* BEGIN DATASET EXCERPTS *

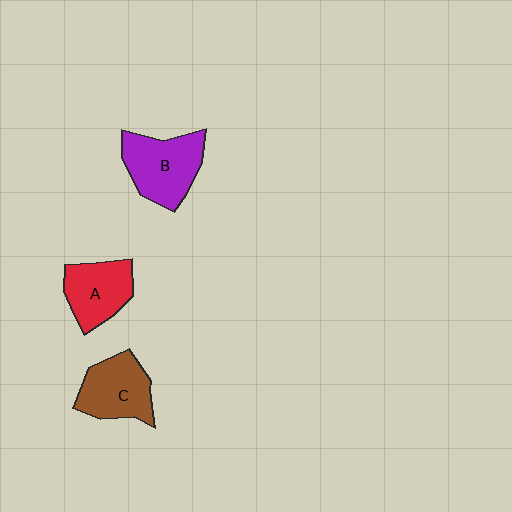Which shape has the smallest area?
Shape A (red).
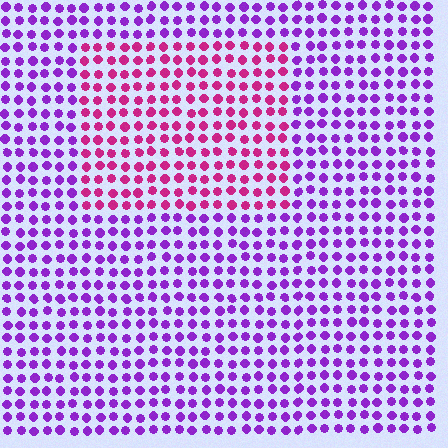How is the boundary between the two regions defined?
The boundary is defined purely by a slight shift in hue (about 45 degrees). Spacing, size, and orientation are identical on both sides.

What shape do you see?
I see a rectangle.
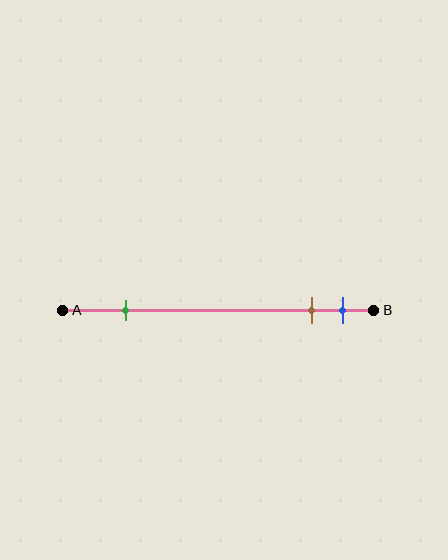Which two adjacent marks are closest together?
The brown and blue marks are the closest adjacent pair.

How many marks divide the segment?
There are 3 marks dividing the segment.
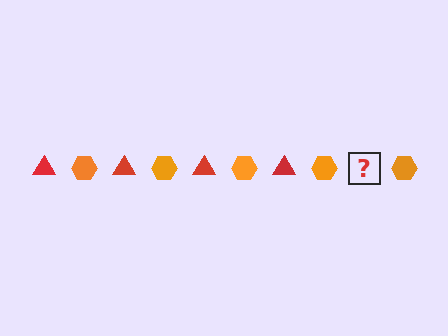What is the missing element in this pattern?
The missing element is a red triangle.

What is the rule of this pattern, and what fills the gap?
The rule is that the pattern alternates between red triangle and orange hexagon. The gap should be filled with a red triangle.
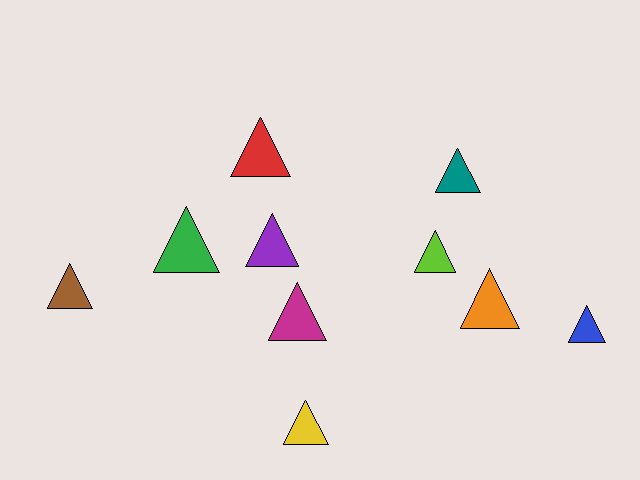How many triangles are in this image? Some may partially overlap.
There are 10 triangles.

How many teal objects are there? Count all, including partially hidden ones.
There is 1 teal object.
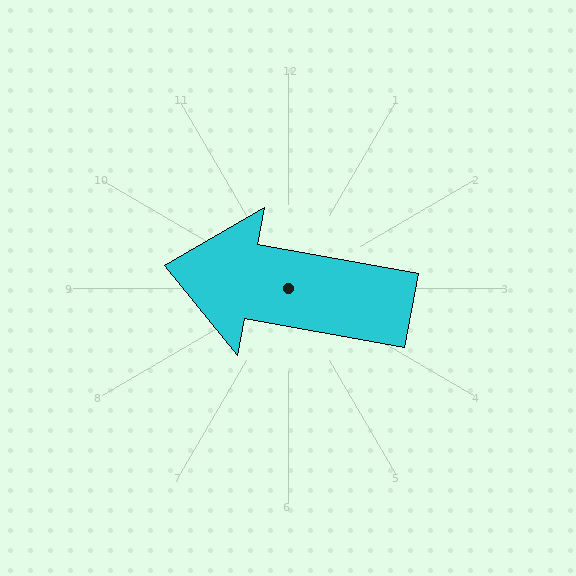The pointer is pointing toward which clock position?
Roughly 9 o'clock.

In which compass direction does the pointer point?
West.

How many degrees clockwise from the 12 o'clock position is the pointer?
Approximately 281 degrees.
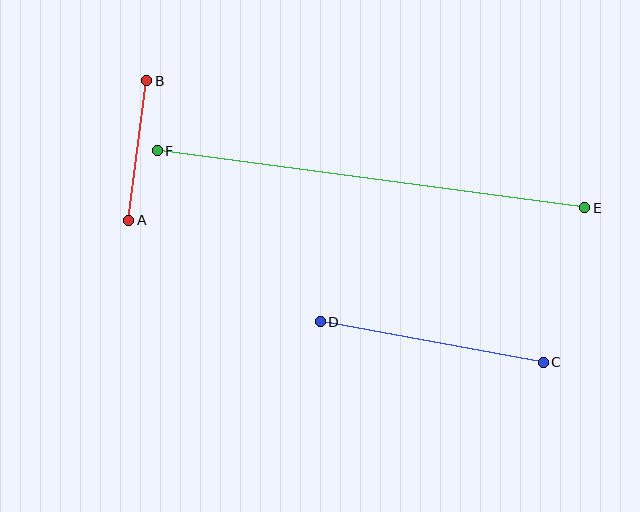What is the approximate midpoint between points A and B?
The midpoint is at approximately (138, 151) pixels.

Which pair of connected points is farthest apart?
Points E and F are farthest apart.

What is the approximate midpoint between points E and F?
The midpoint is at approximately (371, 179) pixels.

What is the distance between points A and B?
The distance is approximately 141 pixels.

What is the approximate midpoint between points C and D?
The midpoint is at approximately (432, 342) pixels.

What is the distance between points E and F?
The distance is approximately 431 pixels.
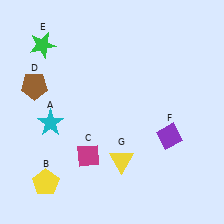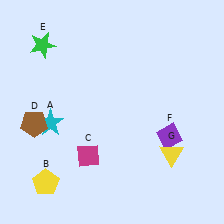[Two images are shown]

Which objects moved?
The objects that moved are: the brown pentagon (D), the yellow triangle (G).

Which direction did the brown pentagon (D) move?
The brown pentagon (D) moved down.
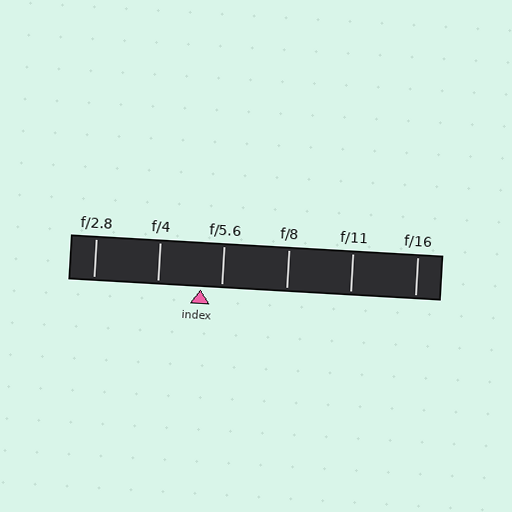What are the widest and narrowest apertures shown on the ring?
The widest aperture shown is f/2.8 and the narrowest is f/16.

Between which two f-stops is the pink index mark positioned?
The index mark is between f/4 and f/5.6.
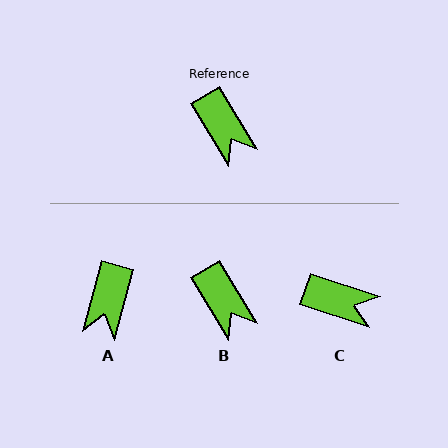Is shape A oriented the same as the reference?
No, it is off by about 46 degrees.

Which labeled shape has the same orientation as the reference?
B.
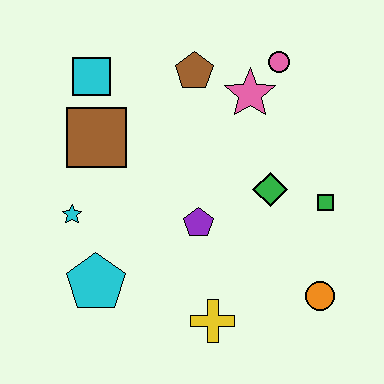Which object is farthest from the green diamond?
The cyan square is farthest from the green diamond.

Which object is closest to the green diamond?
The green square is closest to the green diamond.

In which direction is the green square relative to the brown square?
The green square is to the right of the brown square.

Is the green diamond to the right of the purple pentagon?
Yes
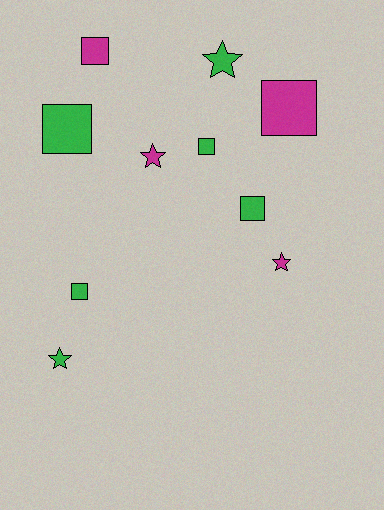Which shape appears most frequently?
Square, with 6 objects.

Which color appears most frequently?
Green, with 6 objects.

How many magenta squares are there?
There are 2 magenta squares.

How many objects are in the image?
There are 10 objects.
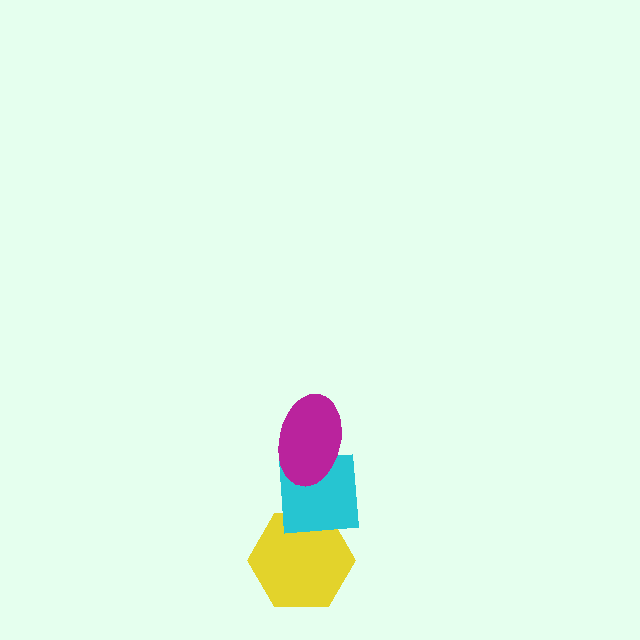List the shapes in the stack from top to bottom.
From top to bottom: the magenta ellipse, the cyan square, the yellow hexagon.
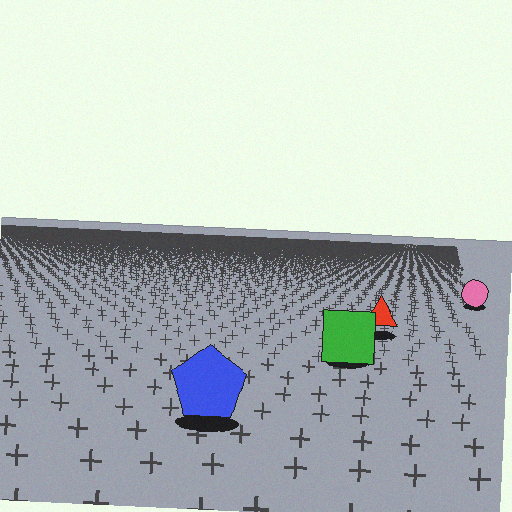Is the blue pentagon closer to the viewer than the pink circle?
Yes. The blue pentagon is closer — you can tell from the texture gradient: the ground texture is coarser near it.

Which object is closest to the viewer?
The blue pentagon is closest. The texture marks near it are larger and more spread out.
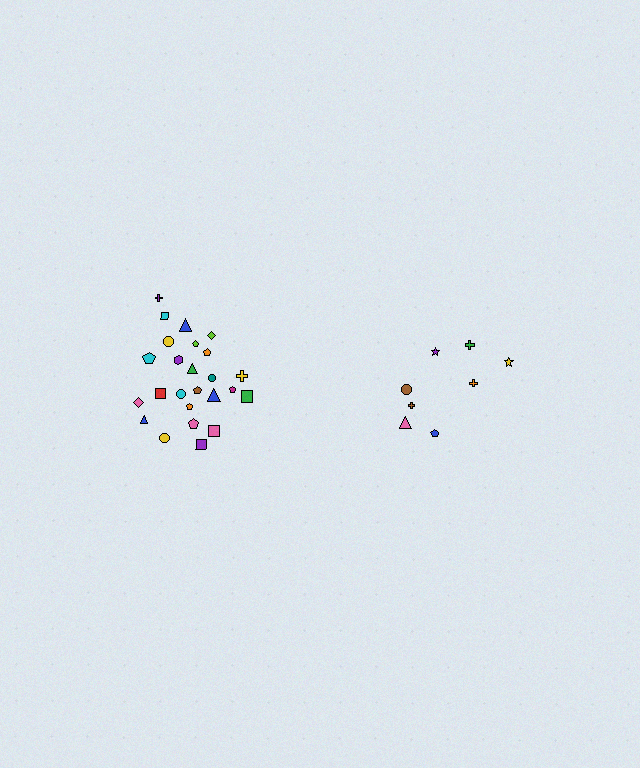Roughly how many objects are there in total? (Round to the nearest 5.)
Roughly 35 objects in total.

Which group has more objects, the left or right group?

* END DATASET EXCERPTS *

> WHAT THE TASK ASKS
Return the material exactly as given, apart from the pictures.

> OUTPUT FOR THIS TASK
Which shape has the smallest area?
Shape A (red).
How is the boundary between the two regions defined?
The boundary is defined purely by a slight shift in hue (about 45 degrees). Spacing, size, and orientation are identical on both sides.

What shape do you see?
I see a rectangle.
Which two adjacent marks are closest together?
The brown and blue marks are the closest adjacent pair.

How many marks divide the segment?
There are 3 marks dividing the segment.
What is the missing element in this pattern?
The missing element is a red triangle.

What is the rule of this pattern, and what fills the gap?
The rule is that the pattern alternates between red triangle and orange hexagon. The gap should be filled with a red triangle.
How many triangles are in this image? Some may partially overlap.
There are 10 triangles.

How many teal objects are there? Count all, including partially hidden ones.
There is 1 teal object.
The pointer is pointing toward which clock position?
Roughly 9 o'clock.

In which compass direction does the pointer point?
West.

How many degrees clockwise from the 12 o'clock position is the pointer?
Approximately 281 degrees.
What is the approximate midpoint between points A and B?
The midpoint is at approximately (138, 151) pixels.

Which pair of connected points is farthest apart?
Points E and F are farthest apart.

What is the approximate midpoint between points E and F?
The midpoint is at approximately (371, 179) pixels.

What is the distance between points A and B?
The distance is approximately 141 pixels.

What is the approximate midpoint between points C and D?
The midpoint is at approximately (432, 342) pixels.

What is the distance between points E and F?
The distance is approximately 431 pixels.
[Two images are shown]

Which objects moved?
The objects that moved are: the brown pentagon (D), the yellow triangle (G).

Which direction did the brown pentagon (D) move?
The brown pentagon (D) moved down.
What are the widest and narrowest apertures shown on the ring?
The widest aperture shown is f/2.8 and the narrowest is f/16.

Between which two f-stops is the pink index mark positioned?
The index mark is between f/4 and f/5.6.
Is shape A oriented the same as the reference?
No, it is off by about 46 degrees.

Which labeled shape has the same orientation as the reference?
B.
Which object is farthest from the green diamond?
The cyan square is farthest from the green diamond.

Which object is closest to the green diamond?
The green square is closest to the green diamond.

In which direction is the green square relative to the brown square?
The green square is to the right of the brown square.

Is the green diamond to the right of the purple pentagon?
Yes
Which shape appears most frequently?
Square, with 6 objects.

Which color appears most frequently?
Green, with 6 objects.

How many magenta squares are there?
There are 2 magenta squares.

How many objects are in the image?
There are 10 objects.
List the shapes in the stack from top to bottom.
From top to bottom: the magenta ellipse, the cyan square, the yellow hexagon.
Is the blue pentagon closer to the viewer than the pink circle?
Yes. The blue pentagon is closer — you can tell from the texture gradient: the ground texture is coarser near it.

Which object is closest to the viewer?
The blue pentagon is closest. The texture marks near it are larger and more spread out.
Roughly how many objects are there in total? (Round to the nearest 5.)
Roughly 35 objects in total.

Which group has more objects, the left or right group?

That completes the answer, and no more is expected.